## Task
Exact repetition is required: output every record in full.

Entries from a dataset
★ ★ ★ ★ ★

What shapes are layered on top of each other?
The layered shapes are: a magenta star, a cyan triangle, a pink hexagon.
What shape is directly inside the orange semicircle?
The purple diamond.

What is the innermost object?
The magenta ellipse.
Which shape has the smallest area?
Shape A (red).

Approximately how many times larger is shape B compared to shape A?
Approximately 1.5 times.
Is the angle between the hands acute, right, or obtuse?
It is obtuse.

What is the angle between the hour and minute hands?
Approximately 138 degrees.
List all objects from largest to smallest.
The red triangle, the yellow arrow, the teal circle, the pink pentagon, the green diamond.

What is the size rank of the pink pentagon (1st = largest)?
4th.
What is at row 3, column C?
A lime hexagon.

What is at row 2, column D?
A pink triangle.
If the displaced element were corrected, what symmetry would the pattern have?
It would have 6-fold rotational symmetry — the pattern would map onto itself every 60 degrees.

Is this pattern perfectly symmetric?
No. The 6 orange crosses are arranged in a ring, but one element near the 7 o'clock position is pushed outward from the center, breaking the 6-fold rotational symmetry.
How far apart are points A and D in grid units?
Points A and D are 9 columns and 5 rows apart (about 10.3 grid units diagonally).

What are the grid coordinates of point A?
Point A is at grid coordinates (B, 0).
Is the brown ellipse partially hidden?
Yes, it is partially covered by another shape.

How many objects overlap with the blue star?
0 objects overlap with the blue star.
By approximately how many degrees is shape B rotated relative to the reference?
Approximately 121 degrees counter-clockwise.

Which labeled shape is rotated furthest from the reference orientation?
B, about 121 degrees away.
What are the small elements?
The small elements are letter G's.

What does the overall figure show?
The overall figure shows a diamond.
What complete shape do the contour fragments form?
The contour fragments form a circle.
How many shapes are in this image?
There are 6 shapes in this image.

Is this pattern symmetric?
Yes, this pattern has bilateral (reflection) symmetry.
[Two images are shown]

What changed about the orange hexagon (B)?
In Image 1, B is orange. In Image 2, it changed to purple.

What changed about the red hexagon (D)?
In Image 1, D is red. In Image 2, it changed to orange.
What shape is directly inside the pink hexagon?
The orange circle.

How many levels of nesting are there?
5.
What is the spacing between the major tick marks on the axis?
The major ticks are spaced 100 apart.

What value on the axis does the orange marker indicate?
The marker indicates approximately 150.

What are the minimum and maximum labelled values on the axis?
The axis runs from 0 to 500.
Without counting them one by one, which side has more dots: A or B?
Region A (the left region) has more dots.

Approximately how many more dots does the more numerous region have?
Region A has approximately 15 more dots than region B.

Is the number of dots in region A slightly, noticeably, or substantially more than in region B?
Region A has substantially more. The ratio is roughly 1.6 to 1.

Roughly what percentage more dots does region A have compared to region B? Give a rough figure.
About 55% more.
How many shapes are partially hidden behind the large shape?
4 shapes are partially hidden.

★ ★ ★ ★ ★

## Output of the task
What shapes are layered on top of each other?
The layered shapes are: a magenta star, a cyan triangle, a pink hexagon.
What shape is directly inside the orange semicircle?
The purple diamond.

What is the innermost object?
The magenta ellipse.
Which shape has the smallest area?
Shape A (red).

Approximately how many times larger is shape B compared to shape A?
Approximately 1.5 times.
Is the angle between the hands acute, right, or obtuse?
It is obtuse.

What is the angle between the hour and minute hands?
Approximately 138 degrees.
List all objects from largest to smallest.
The red triangle, the yellow arrow, the teal circle, the pink pentagon, the green diamond.

What is the size rank of the pink pentagon (1st = largest)?
4th.
What is at row 3, column C?
A lime hexagon.

What is at row 2, column D?
A pink triangle.
If the displaced element were corrected, what symmetry would the pattern have?
It would have 6-fold rotational symmetry — the pattern would map onto itself every 60 degrees.

Is this pattern perfectly symmetric?
No. The 6 orange crosses are arranged in a ring, but one element near the 7 o'clock position is pushed outward from the center, breaking the 6-fold rotational symmetry.
How far apart are points A and D in grid units?
Points A and D are 9 columns and 5 rows apart (about 10.3 grid units diagonally).

What are the grid coordinates of point A?
Point A is at grid coordinates (B, 0).
Is the brown ellipse partially hidden?
Yes, it is partially covered by another shape.

How many objects overlap with the blue star?
0 objects overlap with the blue star.
By approximately how many degrees is shape B rotated relative to the reference?
Approximately 121 degrees counter-clockwise.

Which labeled shape is rotated furthest from the reference orientation?
B, about 121 degrees away.
What are the small elements?
The small elements are letter G's.

What does the overall figure show?
The overall figure shows a diamond.
What complete shape do the contour fragments form?
The contour fragments form a circle.
How many shapes are in this image?
There are 6 shapes in this image.

Is this pattern symmetric?
Yes, this pattern has bilateral (reflection) symmetry.
[Two images are shown]

What changed about the orange hexagon (B)?
In Image 1, B is orange. In Image 2, it changed to purple.

What changed about the red hexagon (D)?
In Image 1, D is red. In Image 2, it changed to orange.
What shape is directly inside the pink hexagon?
The orange circle.

How many levels of nesting are there?
5.
What is the spacing between the major tick marks on the axis?
The major ticks are spaced 100 apart.

What value on the axis does the orange marker indicate?
The marker indicates approximately 150.

What are the minimum and maximum labelled values on the axis?
The axis runs from 0 to 500.
Without counting them one by one, which side has more dots: A or B?
Region A (the left region) has more dots.

Approximately how many more dots does the more numerous region have?
Region A has approximately 15 more dots than region B.

Is the number of dots in region A slightly, noticeably, or substantially more than in region B?
Region A has substantially more. The ratio is roughly 1.6 to 1.

Roughly what percentage more dots does region A have compared to region B? Give a rough figure.
About 55% more.
How many shapes are partially hidden behind the large shape?
4 shapes are partially hidden.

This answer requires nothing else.